# Given entries
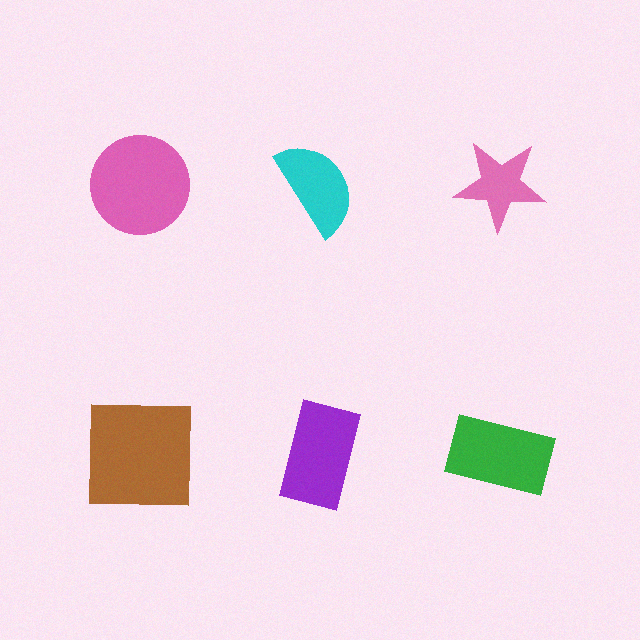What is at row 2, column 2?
A purple rectangle.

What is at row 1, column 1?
A pink circle.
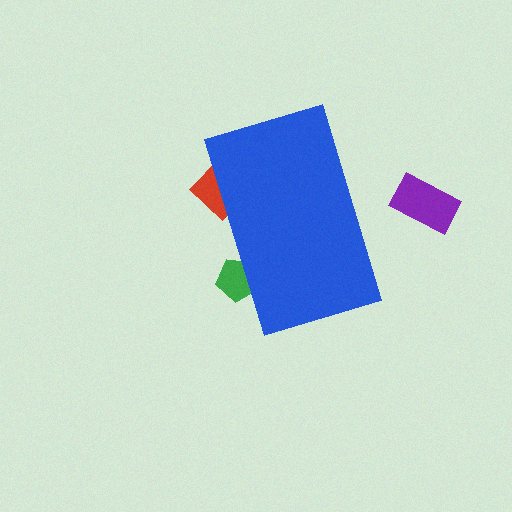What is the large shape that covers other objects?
A blue rectangle.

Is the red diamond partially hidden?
Yes, the red diamond is partially hidden behind the blue rectangle.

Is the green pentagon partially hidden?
Yes, the green pentagon is partially hidden behind the blue rectangle.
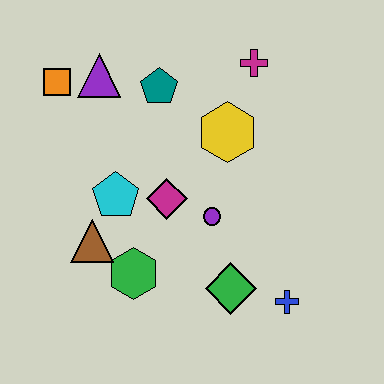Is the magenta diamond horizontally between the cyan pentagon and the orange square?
No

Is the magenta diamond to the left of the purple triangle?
No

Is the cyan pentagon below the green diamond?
No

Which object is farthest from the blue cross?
The orange square is farthest from the blue cross.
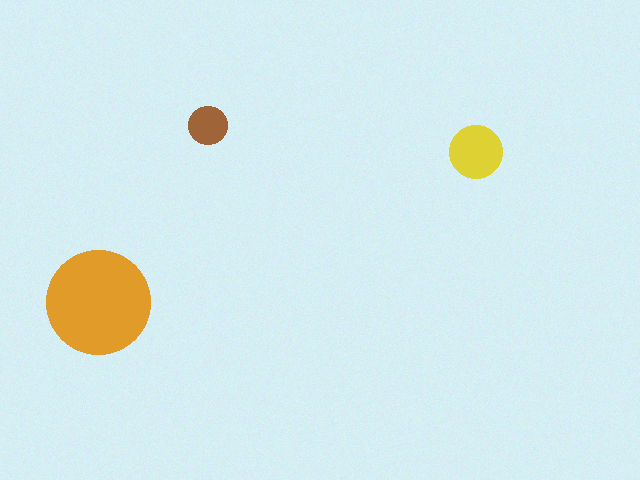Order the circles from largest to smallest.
the orange one, the yellow one, the brown one.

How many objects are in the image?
There are 3 objects in the image.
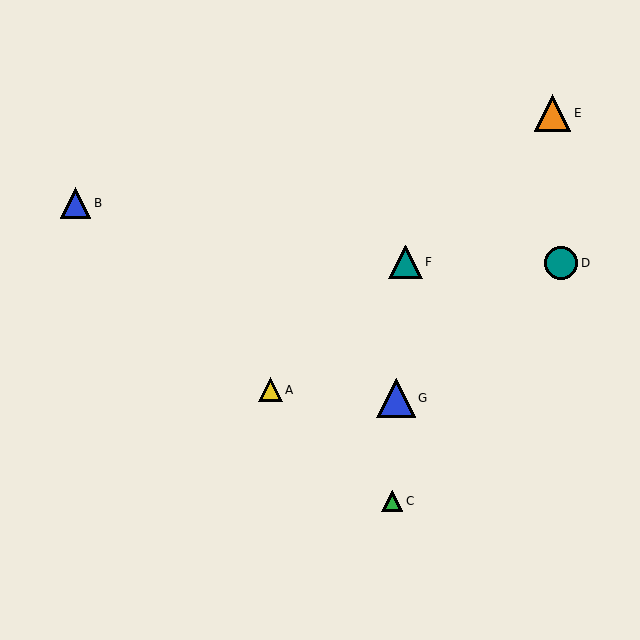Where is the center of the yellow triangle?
The center of the yellow triangle is at (270, 390).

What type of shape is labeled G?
Shape G is a blue triangle.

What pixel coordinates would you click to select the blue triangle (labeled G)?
Click at (396, 398) to select the blue triangle G.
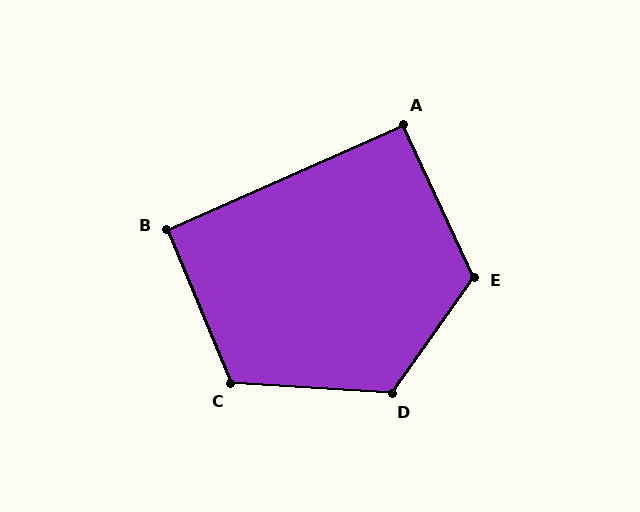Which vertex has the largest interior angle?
D, at approximately 122 degrees.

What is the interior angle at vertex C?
Approximately 116 degrees (obtuse).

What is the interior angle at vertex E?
Approximately 120 degrees (obtuse).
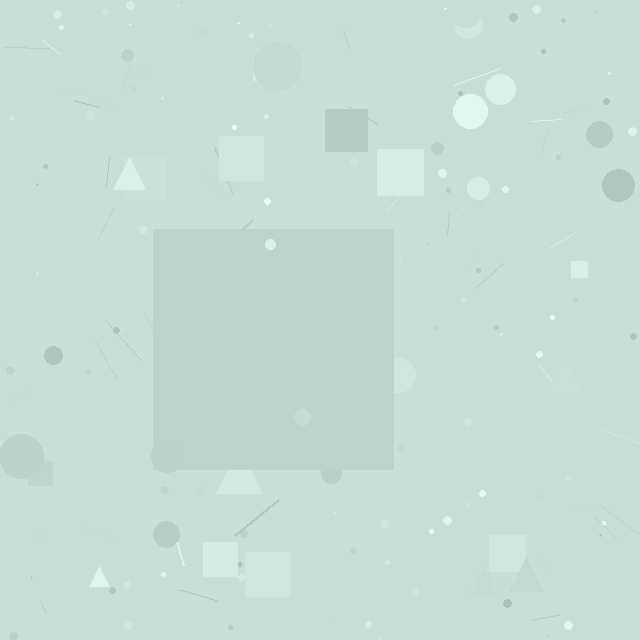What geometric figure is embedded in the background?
A square is embedded in the background.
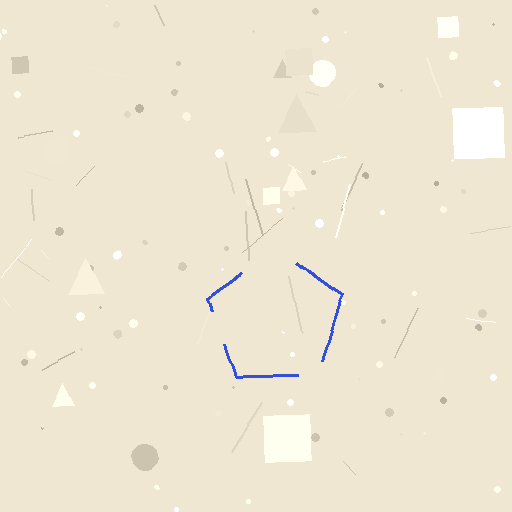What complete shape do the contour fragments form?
The contour fragments form a pentagon.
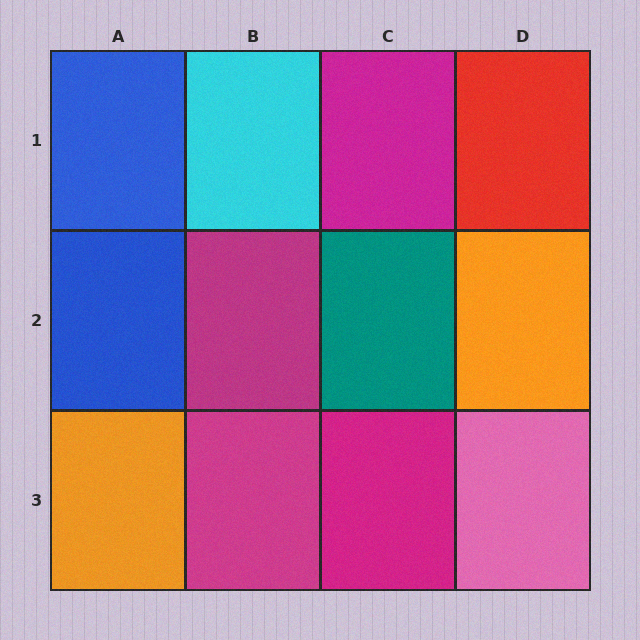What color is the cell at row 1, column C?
Magenta.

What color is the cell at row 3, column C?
Magenta.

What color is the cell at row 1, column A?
Blue.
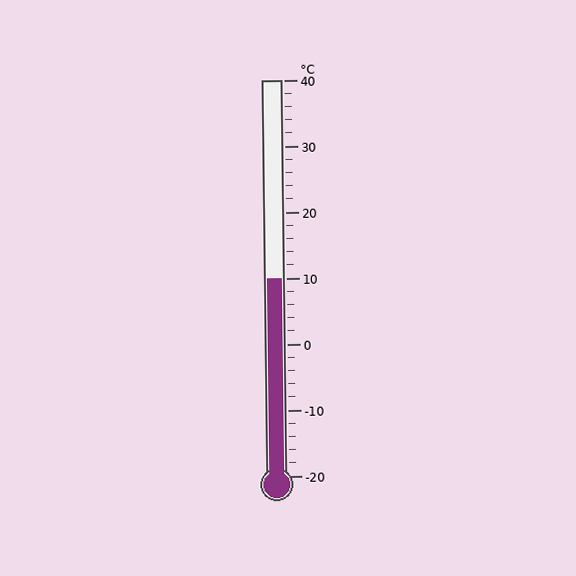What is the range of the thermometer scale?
The thermometer scale ranges from -20°C to 40°C.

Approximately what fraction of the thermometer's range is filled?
The thermometer is filled to approximately 50% of its range.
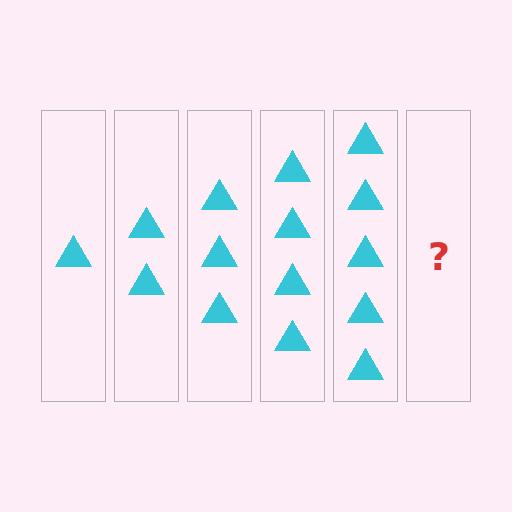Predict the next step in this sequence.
The next step is 6 triangles.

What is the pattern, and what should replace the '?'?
The pattern is that each step adds one more triangle. The '?' should be 6 triangles.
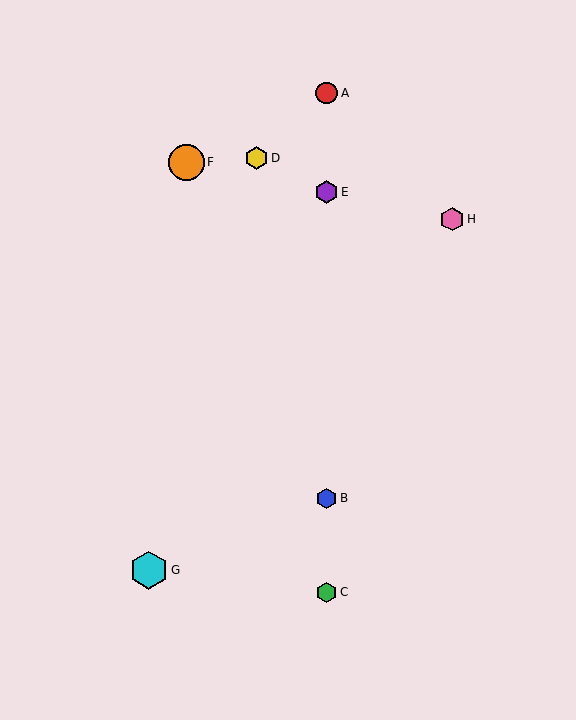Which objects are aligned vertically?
Objects A, B, C, E are aligned vertically.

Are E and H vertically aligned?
No, E is at x≈327 and H is at x≈452.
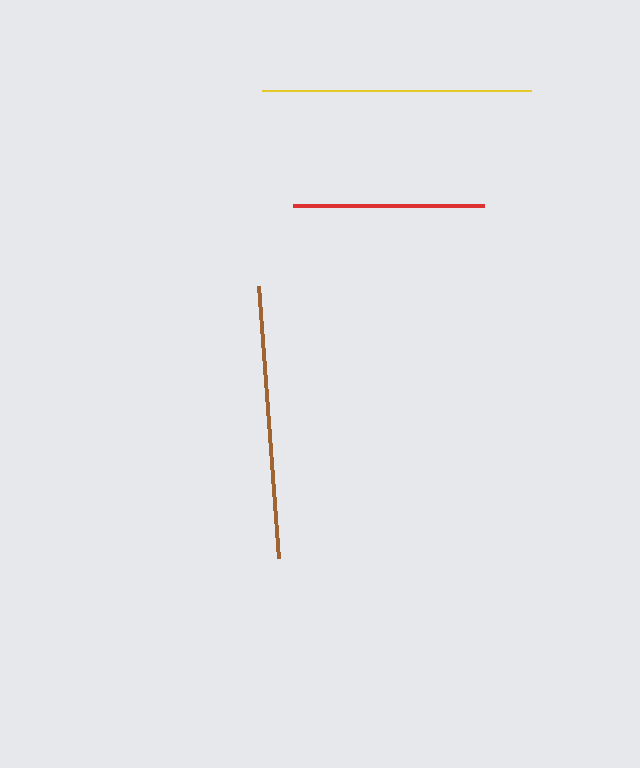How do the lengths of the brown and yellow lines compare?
The brown and yellow lines are approximately the same length.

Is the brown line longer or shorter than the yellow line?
The brown and yellow lines are approximately the same length (about 273 and 269 pixels).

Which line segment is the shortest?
The red line is the shortest at approximately 191 pixels.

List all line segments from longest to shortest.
From longest to shortest: brown and yellow (about equal), red.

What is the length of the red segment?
The red segment is approximately 191 pixels long.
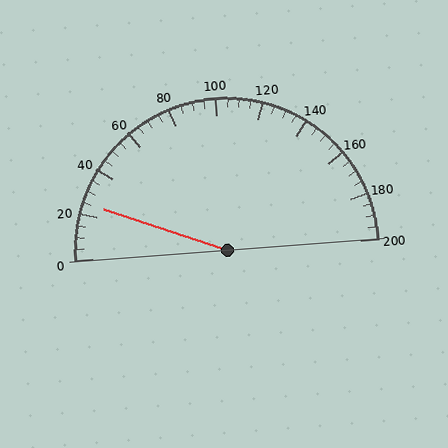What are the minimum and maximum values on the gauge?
The gauge ranges from 0 to 200.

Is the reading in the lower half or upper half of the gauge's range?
The reading is in the lower half of the range (0 to 200).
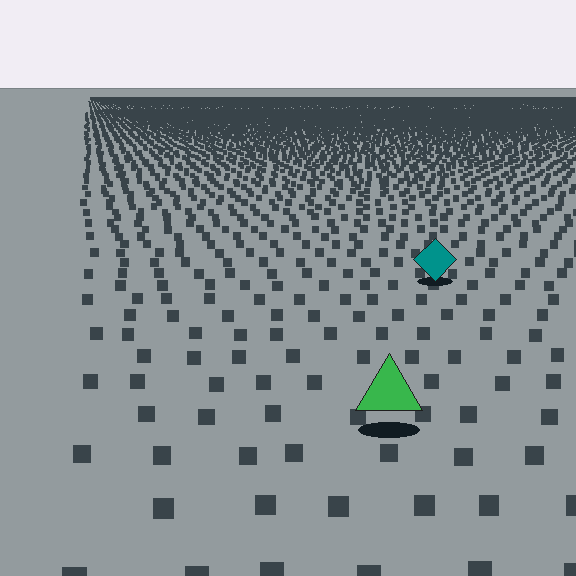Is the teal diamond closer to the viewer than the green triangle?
No. The green triangle is closer — you can tell from the texture gradient: the ground texture is coarser near it.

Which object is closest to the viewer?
The green triangle is closest. The texture marks near it are larger and more spread out.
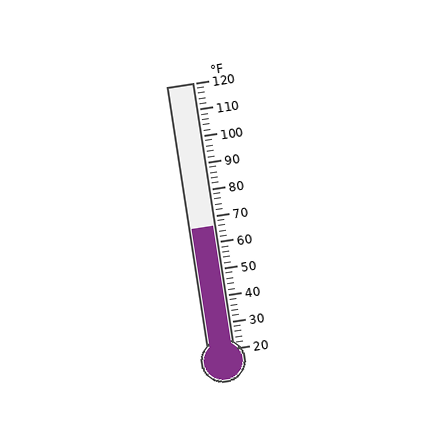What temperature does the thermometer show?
The thermometer shows approximately 66°F.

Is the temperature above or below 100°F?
The temperature is below 100°F.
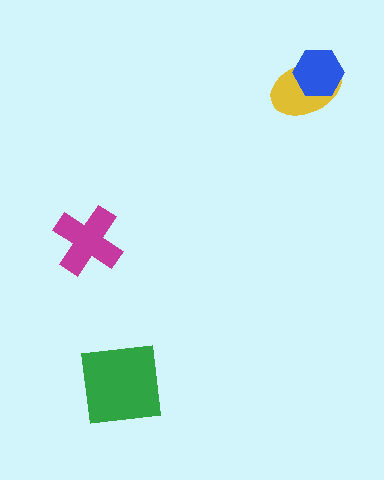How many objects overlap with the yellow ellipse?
1 object overlaps with the yellow ellipse.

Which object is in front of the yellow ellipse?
The blue hexagon is in front of the yellow ellipse.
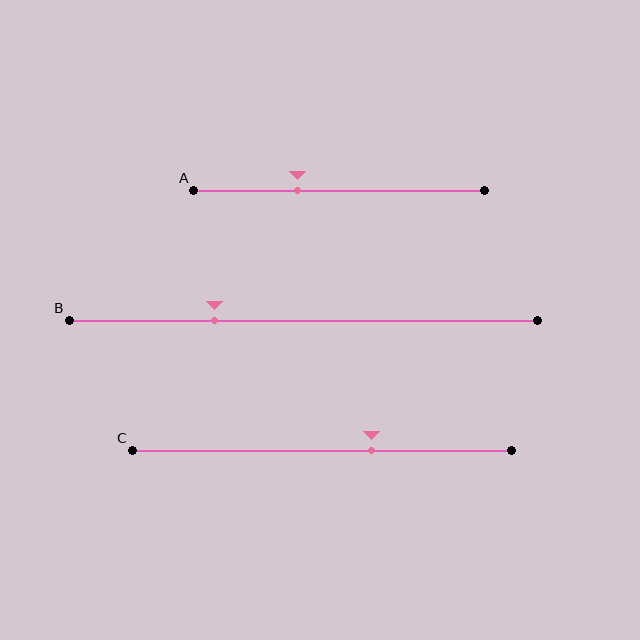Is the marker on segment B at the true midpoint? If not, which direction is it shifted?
No, the marker on segment B is shifted to the left by about 19% of the segment length.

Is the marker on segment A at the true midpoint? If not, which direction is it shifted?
No, the marker on segment A is shifted to the left by about 14% of the segment length.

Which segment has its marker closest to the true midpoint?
Segment C has its marker closest to the true midpoint.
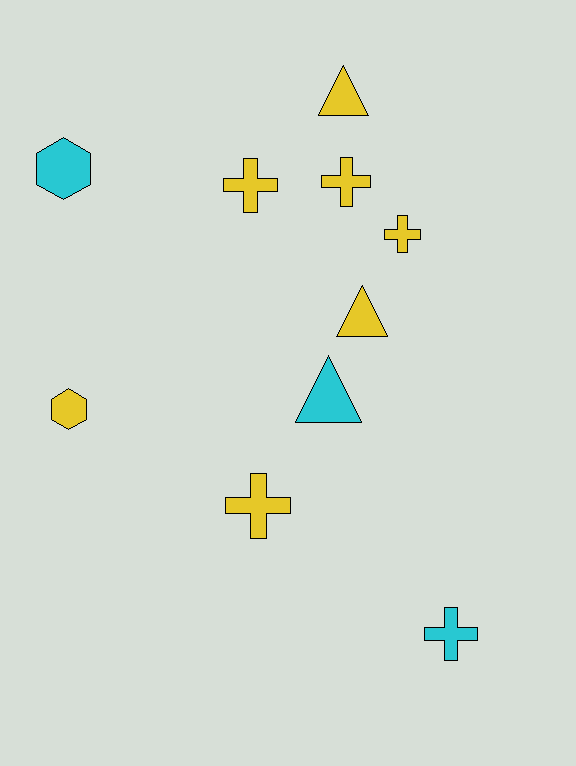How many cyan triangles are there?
There is 1 cyan triangle.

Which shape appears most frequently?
Cross, with 5 objects.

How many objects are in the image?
There are 10 objects.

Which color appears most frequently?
Yellow, with 7 objects.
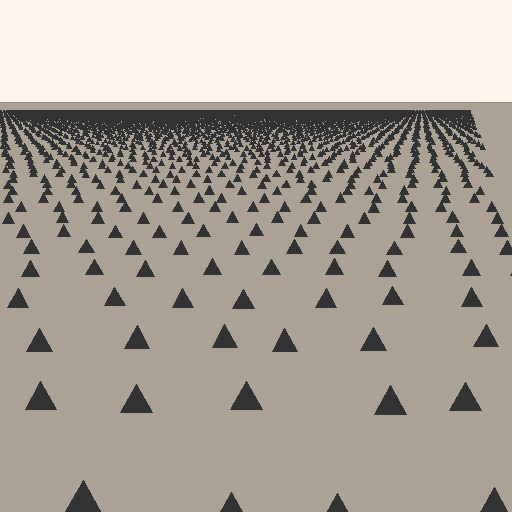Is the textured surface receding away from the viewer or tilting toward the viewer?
The surface is receding away from the viewer. Texture elements get smaller and denser toward the top.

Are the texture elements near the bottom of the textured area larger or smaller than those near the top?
Larger. Near the bottom, elements are closer to the viewer and appear at a bigger on-screen size.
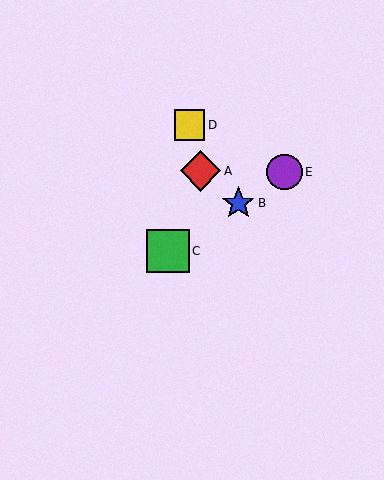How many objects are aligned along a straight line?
3 objects (B, C, E) are aligned along a straight line.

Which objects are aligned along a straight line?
Objects B, C, E are aligned along a straight line.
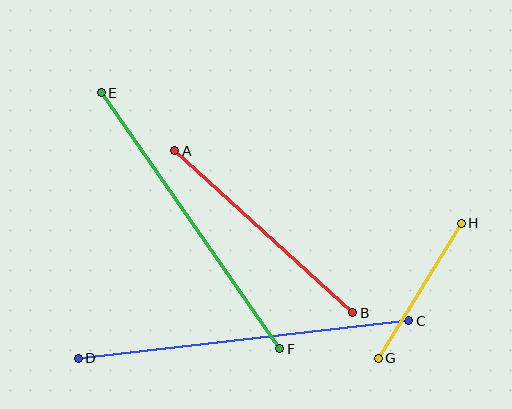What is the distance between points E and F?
The distance is approximately 312 pixels.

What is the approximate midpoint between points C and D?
The midpoint is at approximately (244, 340) pixels.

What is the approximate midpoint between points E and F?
The midpoint is at approximately (191, 221) pixels.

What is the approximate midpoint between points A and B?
The midpoint is at approximately (264, 232) pixels.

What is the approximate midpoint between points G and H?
The midpoint is at approximately (420, 291) pixels.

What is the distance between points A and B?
The distance is approximately 241 pixels.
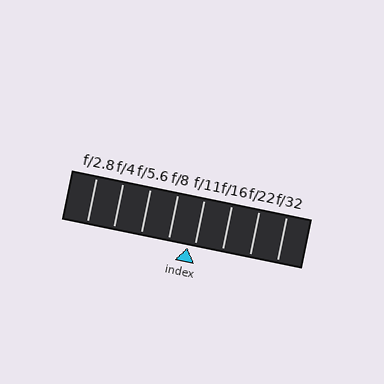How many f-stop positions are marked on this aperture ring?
There are 8 f-stop positions marked.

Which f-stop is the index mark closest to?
The index mark is closest to f/11.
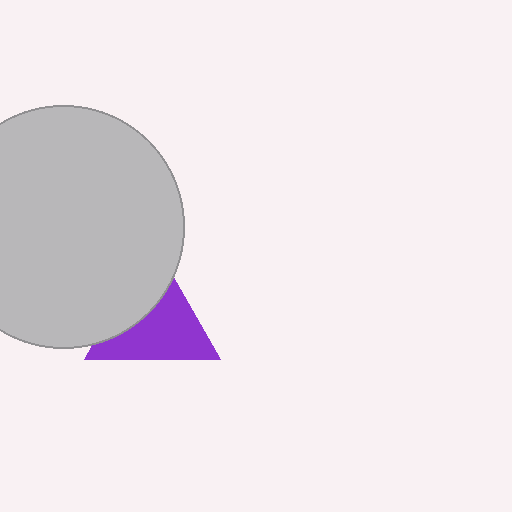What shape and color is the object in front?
The object in front is a light gray circle.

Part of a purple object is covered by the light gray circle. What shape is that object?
It is a triangle.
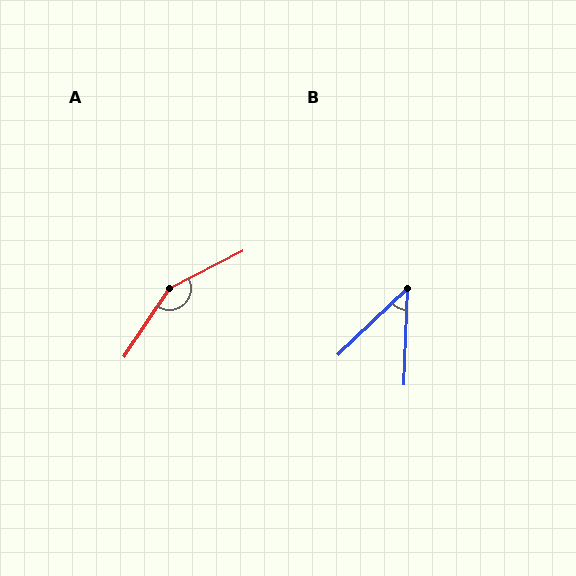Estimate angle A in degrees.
Approximately 151 degrees.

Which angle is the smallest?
B, at approximately 44 degrees.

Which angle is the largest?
A, at approximately 151 degrees.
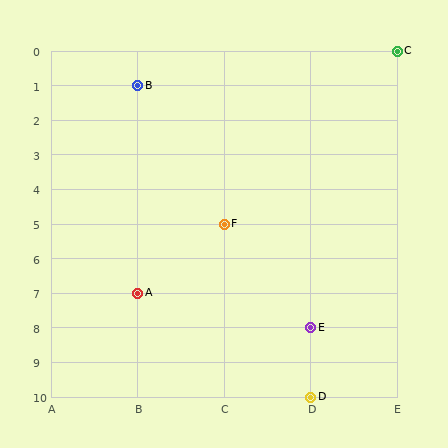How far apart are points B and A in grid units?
Points B and A are 6 rows apart.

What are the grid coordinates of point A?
Point A is at grid coordinates (B, 7).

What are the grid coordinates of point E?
Point E is at grid coordinates (D, 8).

# Exercise aim
Retype exactly the lines above, starting at the line containing "Part of a purple" and ending with the last line, both included; leave out the pictures.

# The result
Part of a purple object is covered by the light gray circle. What shape is that object?
It is a triangle.
Estimate angle A in degrees.
Approximately 151 degrees.

Which angle is the smallest?
B, at approximately 44 degrees.

Which angle is the largest?
A, at approximately 151 degrees.
How far apart are points B and A in grid units?
Points B and A are 6 rows apart.

What are the grid coordinates of point A?
Point A is at grid coordinates (B, 7).

What are the grid coordinates of point E?
Point E is at grid coordinates (D, 8).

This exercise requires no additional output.